### Challenge
Copy out exactly the lines from the one containing "Is the yellow triangle horizontally" to the end of the records below, both included, and nothing else.

### Data to use
'''

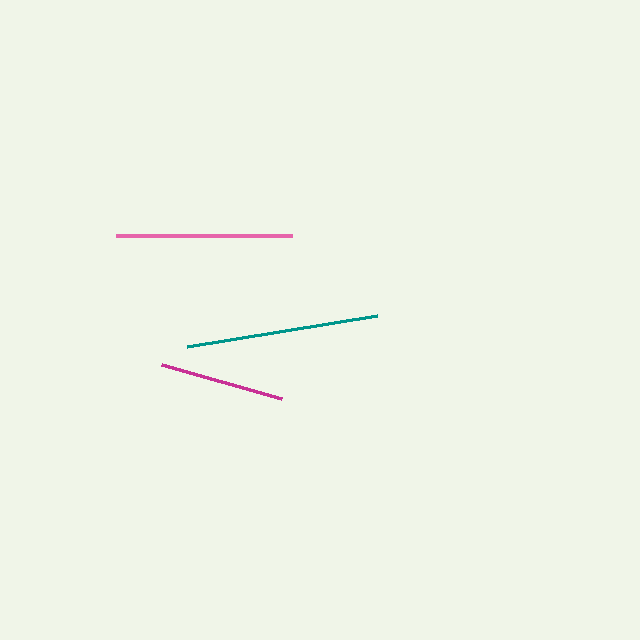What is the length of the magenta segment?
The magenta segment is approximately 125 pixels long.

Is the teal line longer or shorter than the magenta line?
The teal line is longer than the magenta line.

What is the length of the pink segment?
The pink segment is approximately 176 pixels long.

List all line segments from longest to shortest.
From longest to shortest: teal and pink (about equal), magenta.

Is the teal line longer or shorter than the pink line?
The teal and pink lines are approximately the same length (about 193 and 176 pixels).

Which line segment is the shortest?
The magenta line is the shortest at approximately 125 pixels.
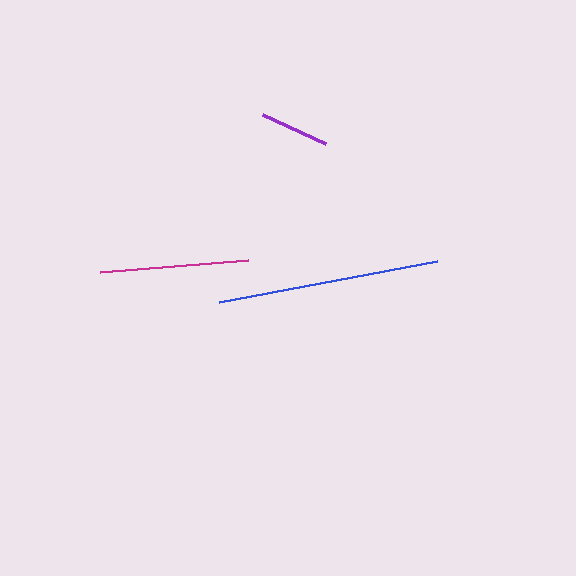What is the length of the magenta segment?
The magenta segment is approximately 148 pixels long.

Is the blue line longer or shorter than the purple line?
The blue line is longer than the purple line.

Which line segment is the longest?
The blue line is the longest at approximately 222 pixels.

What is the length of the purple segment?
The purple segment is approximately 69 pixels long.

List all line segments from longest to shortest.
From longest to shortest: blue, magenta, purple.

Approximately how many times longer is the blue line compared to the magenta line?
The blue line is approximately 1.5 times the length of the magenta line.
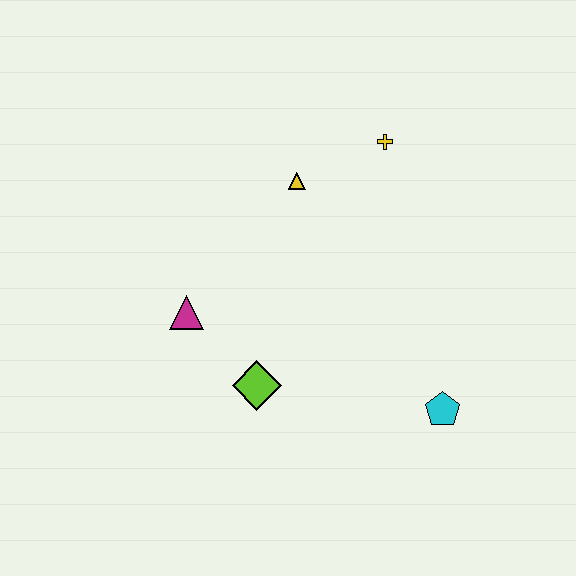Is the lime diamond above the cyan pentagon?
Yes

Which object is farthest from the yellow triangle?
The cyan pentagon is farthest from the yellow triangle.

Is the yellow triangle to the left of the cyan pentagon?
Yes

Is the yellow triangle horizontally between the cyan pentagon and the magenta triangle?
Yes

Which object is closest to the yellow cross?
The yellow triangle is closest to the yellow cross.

'''

### Result for this task
Is the yellow triangle horizontally between the cyan pentagon and the magenta triangle?
Yes

Which object is closest to the yellow cross?
The yellow triangle is closest to the yellow cross.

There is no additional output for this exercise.